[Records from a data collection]
::::::::::

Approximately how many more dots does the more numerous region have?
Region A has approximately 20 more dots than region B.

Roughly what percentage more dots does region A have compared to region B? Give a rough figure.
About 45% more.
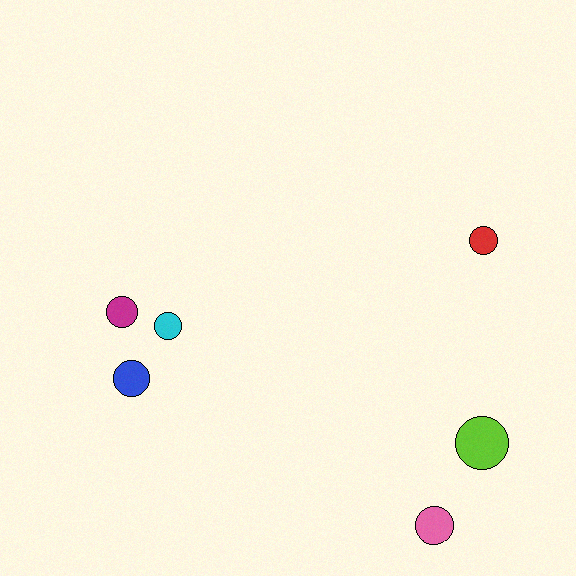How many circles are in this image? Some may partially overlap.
There are 6 circles.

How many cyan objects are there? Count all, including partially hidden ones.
There is 1 cyan object.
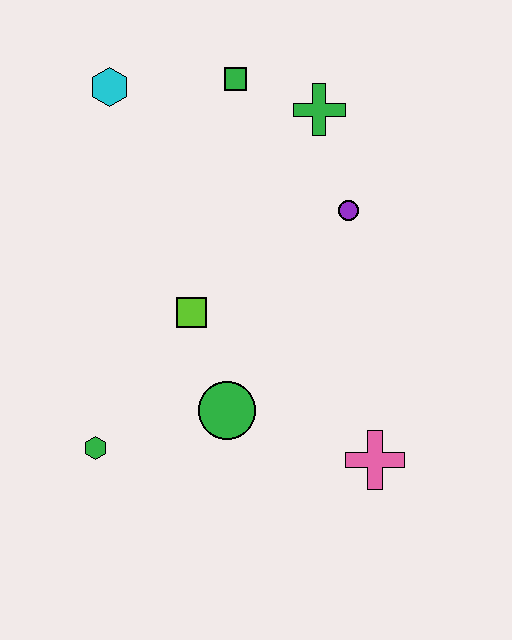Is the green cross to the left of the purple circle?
Yes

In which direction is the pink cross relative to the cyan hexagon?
The pink cross is below the cyan hexagon.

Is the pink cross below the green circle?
Yes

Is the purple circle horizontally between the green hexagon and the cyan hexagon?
No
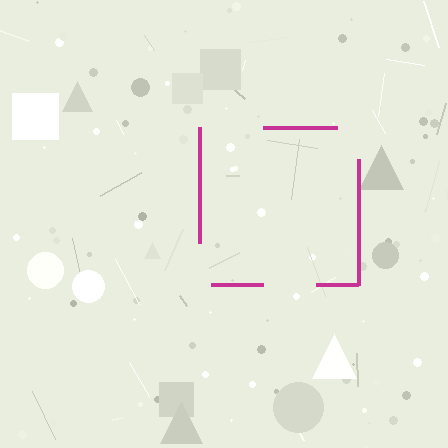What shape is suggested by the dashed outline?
The dashed outline suggests a square.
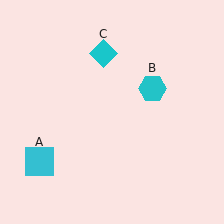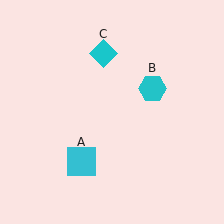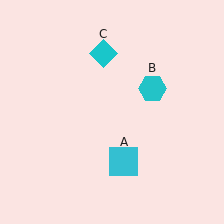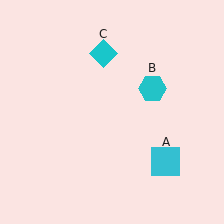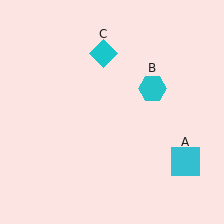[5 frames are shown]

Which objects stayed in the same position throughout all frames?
Cyan hexagon (object B) and cyan diamond (object C) remained stationary.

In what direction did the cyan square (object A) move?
The cyan square (object A) moved right.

::::::::::

# [Problem details]
Extract, word for word, every line from the one holding "Is the green" through the closing line of the data above. Do not include any pictures.

# [Correct result]
Is the green cross to the left of the purple circle?
Yes

In which direction is the pink cross relative to the cyan hexagon?
The pink cross is below the cyan hexagon.

Is the pink cross below the green circle?
Yes

Is the purple circle horizontally between the green hexagon and the cyan hexagon?
No
What shape is suggested by the dashed outline?
The dashed outline suggests a square.
[5 frames are shown]

Which objects stayed in the same position throughout all frames?
Cyan hexagon (object B) and cyan diamond (object C) remained stationary.

In what direction did the cyan square (object A) move?
The cyan square (object A) moved right.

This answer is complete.